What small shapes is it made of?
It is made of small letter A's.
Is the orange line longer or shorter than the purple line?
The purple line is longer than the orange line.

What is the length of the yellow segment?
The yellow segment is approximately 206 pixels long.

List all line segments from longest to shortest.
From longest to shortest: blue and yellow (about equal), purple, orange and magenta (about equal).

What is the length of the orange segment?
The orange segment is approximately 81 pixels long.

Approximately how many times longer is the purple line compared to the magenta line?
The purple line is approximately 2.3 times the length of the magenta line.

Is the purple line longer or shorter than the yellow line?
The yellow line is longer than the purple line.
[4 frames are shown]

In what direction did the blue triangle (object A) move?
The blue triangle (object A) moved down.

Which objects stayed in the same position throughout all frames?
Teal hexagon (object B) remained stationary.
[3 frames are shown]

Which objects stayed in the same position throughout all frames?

__Directive__
Return the line that contains "Is the orange" and all lines after it, verbatim, and nothing else.

__Exercise answer__
Is the orange line longer or shorter than the purple line?
The purple line is longer than the orange line.

What is the length of the yellow segment?
The yellow segment is approximately 206 pixels long.

List all line segments from longest to shortest.
From longest to shortest: blue and yellow (about equal), purple, orange and magenta (about equal).

What is the length of the orange segment?
The orange segment is approximately 81 pixels long.

Approximately how many times longer is the purple line compared to the magenta line?
The purple line is approximately 2.3 times the length of the magenta line.

Is the purple line longer or shorter than the yellow line?
The yellow line is longer than the purple line.
[4 frames are shown]

In what direction did the blue triangle (object A) move?
The blue triangle (object A) moved down.

Which objects stayed in the same position throughout all frames?
Teal hexagon (object B) remained stationary.
[3 frames are shown]

Which objects stayed in the same position throughout all frames?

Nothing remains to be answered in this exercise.